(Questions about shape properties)

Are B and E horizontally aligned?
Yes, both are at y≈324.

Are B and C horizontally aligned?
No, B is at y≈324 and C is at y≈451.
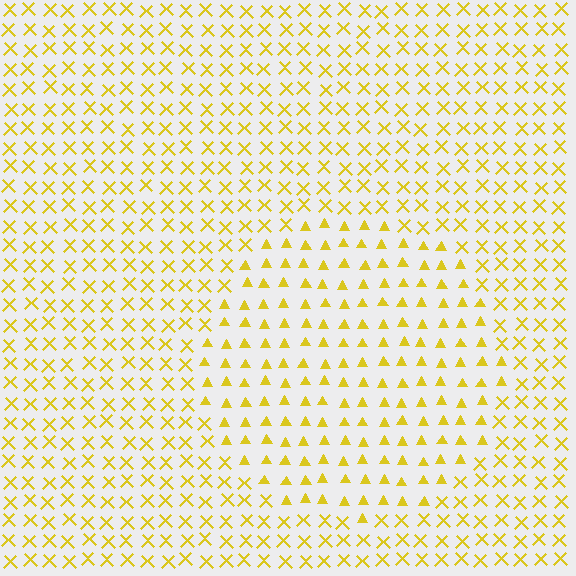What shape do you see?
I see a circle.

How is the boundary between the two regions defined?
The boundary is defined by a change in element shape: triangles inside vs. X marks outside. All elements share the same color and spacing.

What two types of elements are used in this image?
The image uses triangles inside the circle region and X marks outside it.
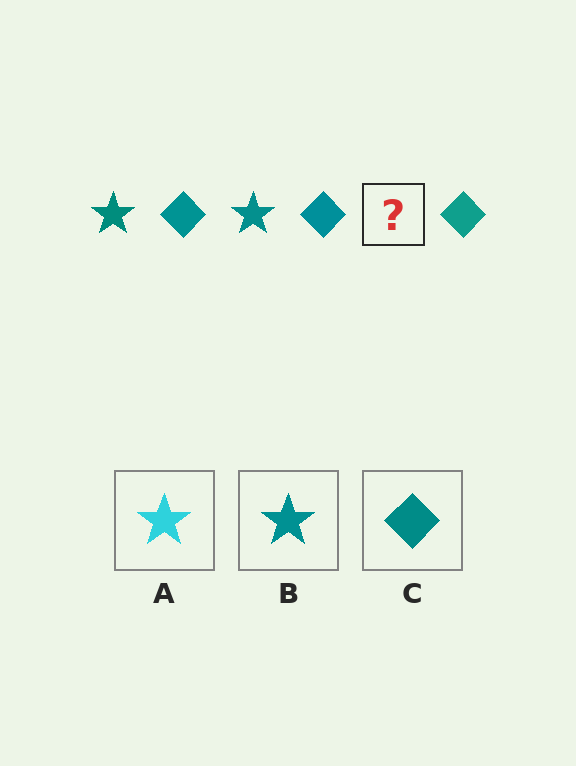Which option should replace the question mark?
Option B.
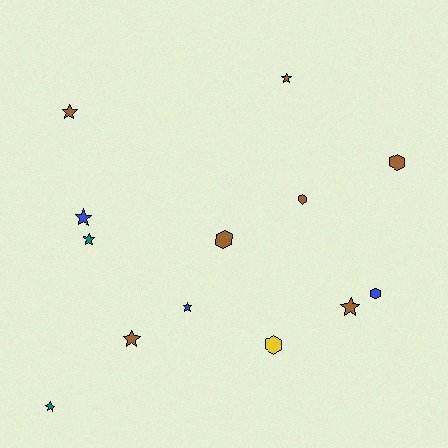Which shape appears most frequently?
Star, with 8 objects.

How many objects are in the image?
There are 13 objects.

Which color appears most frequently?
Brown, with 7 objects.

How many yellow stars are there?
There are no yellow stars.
---
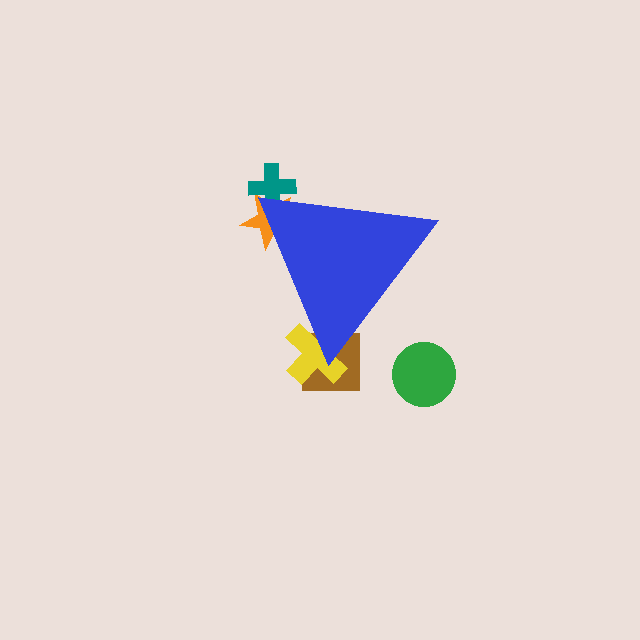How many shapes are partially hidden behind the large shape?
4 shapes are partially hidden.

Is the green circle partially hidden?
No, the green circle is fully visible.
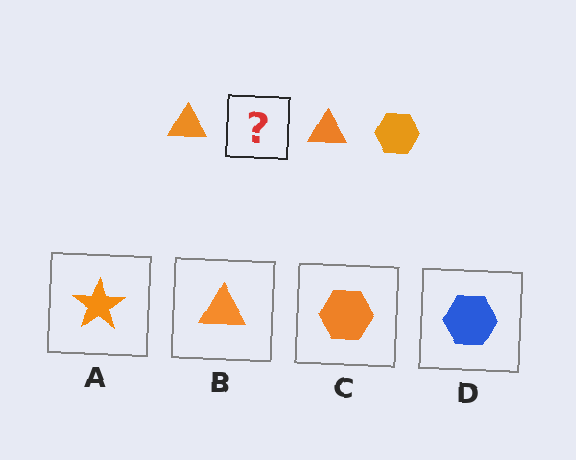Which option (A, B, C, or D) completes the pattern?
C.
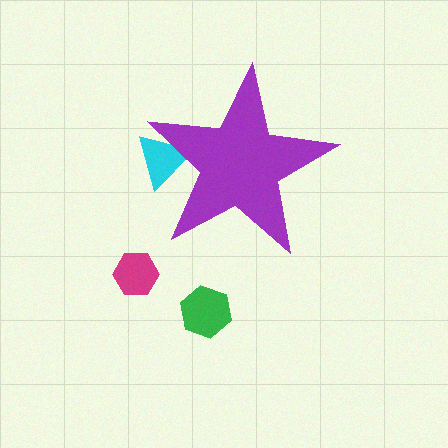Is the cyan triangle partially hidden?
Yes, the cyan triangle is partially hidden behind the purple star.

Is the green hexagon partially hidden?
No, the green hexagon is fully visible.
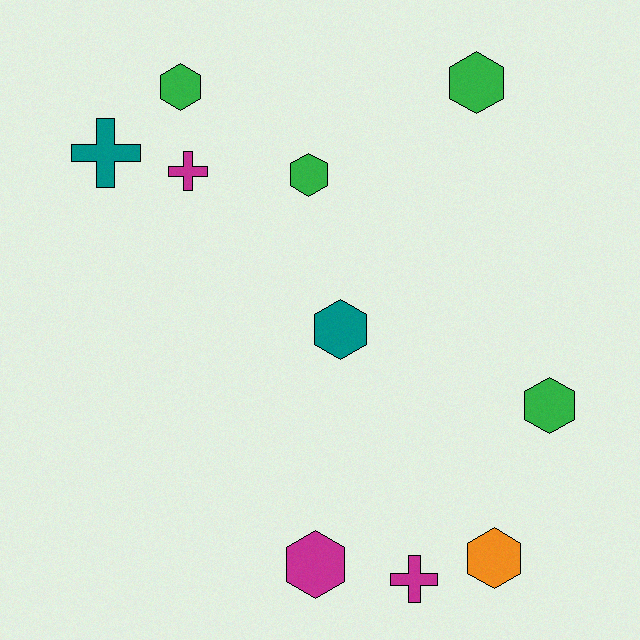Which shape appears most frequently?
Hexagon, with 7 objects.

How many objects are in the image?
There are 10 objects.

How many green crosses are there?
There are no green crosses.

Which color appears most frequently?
--
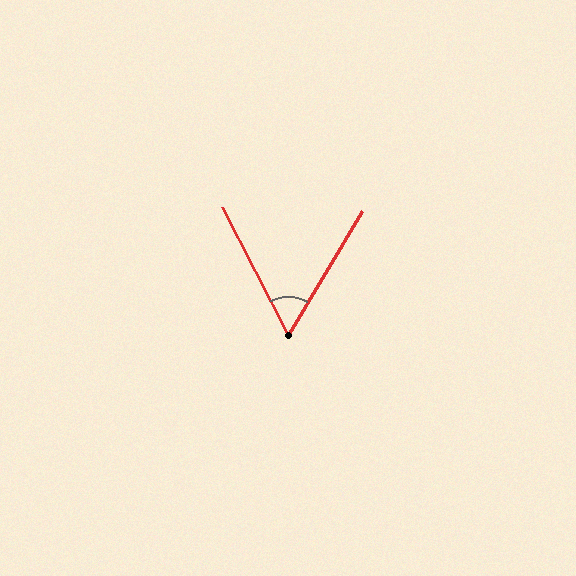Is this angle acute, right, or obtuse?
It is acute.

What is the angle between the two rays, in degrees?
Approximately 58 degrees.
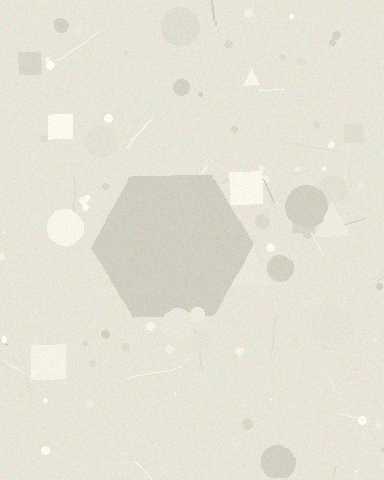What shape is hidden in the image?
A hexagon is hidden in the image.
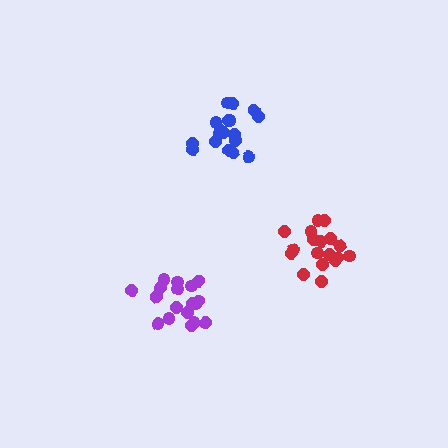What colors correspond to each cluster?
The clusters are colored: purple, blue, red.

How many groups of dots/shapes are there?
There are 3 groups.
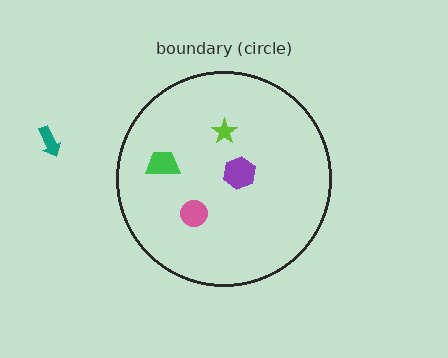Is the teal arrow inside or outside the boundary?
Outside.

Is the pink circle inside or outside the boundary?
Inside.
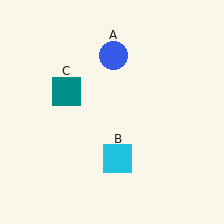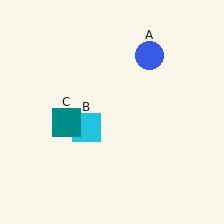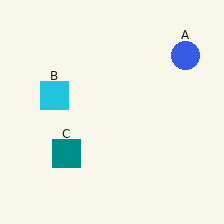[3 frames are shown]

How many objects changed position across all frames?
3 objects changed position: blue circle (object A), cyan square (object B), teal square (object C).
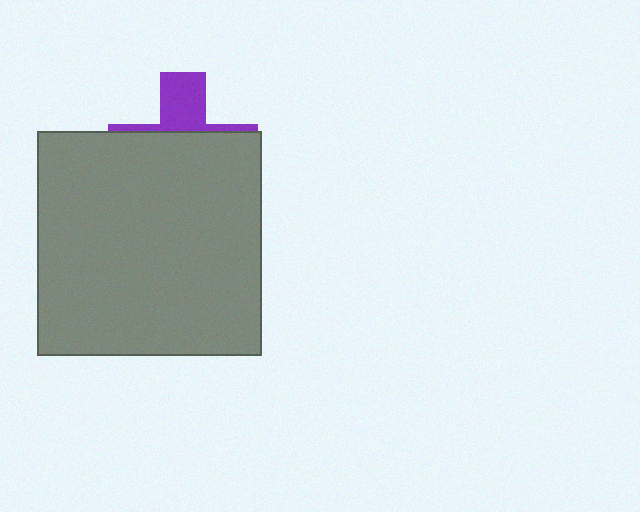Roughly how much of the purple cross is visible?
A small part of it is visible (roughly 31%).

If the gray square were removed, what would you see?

▸ PROBLEM TO SOLVE: Using the data above, set down each line from the line with "Is this angle acute, right, or obtuse?" to the line with "If the gray" exactly, both ends included, and leave the pictures behind. Nothing else belongs.

▸ RESULT:
Is this angle acute, right, or obtuse?
It is acute.

What is the angle between the two rays, in degrees?
Approximately 58 degrees.
What shape is hidden in the image?
A hexagon is hidden in the image.
What colors correspond to each cluster?
The clusters are colored: purple, blue, red.

How many groups of dots/shapes are there?
There are 3 groups.
Is the teal arrow inside or outside the boundary?
Outside.

Is the pink circle inside or outside the boundary?
Inside.
[3 frames are shown]

How many objects changed position across all frames?
3 objects changed position: blue circle (object A), cyan square (object B), teal square (object C).
Roughly how much of the purple cross is visible?
A small part of it is visible (roughly 31%).

If the gray square were removed, what would you see?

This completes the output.